• **What needs to be done**:
Write out all records as given; omit images.

Data entries about shape features:
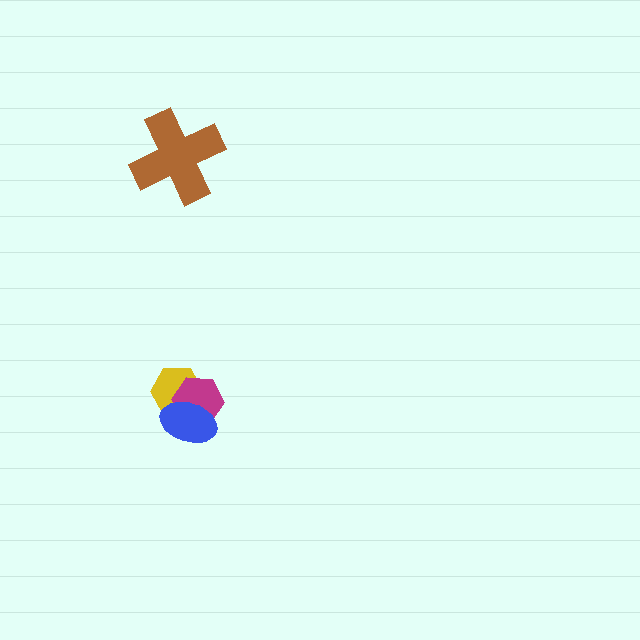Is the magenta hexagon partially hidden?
Yes, it is partially covered by another shape.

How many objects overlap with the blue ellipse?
2 objects overlap with the blue ellipse.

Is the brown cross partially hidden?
No, no other shape covers it.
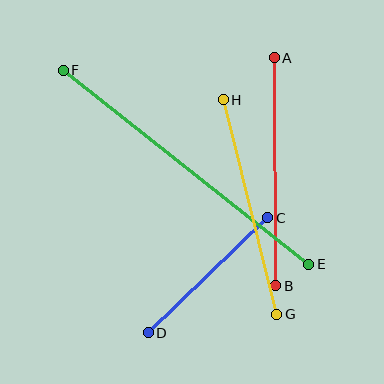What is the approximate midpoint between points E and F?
The midpoint is at approximately (186, 167) pixels.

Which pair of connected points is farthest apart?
Points E and F are farthest apart.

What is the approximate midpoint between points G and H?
The midpoint is at approximately (250, 207) pixels.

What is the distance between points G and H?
The distance is approximately 221 pixels.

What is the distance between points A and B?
The distance is approximately 228 pixels.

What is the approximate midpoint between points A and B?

• **Answer to the problem**:
Is the magenta hexagon partially hidden?
Yes, it is partially covered by another shape.

How many objects overlap with the blue ellipse?
2 objects overlap with the blue ellipse.

Is the brown cross partially hidden?
No, no other shape covers it.
What is the approximate midpoint between points E and F?
The midpoint is at approximately (186, 167) pixels.

Which pair of connected points is farthest apart?
Points E and F are farthest apart.

What is the approximate midpoint between points G and H?
The midpoint is at approximately (250, 207) pixels.

What is the distance between points G and H?
The distance is approximately 221 pixels.

What is the distance between points A and B?
The distance is approximately 228 pixels.

What is the approximate midpoint between points A and B?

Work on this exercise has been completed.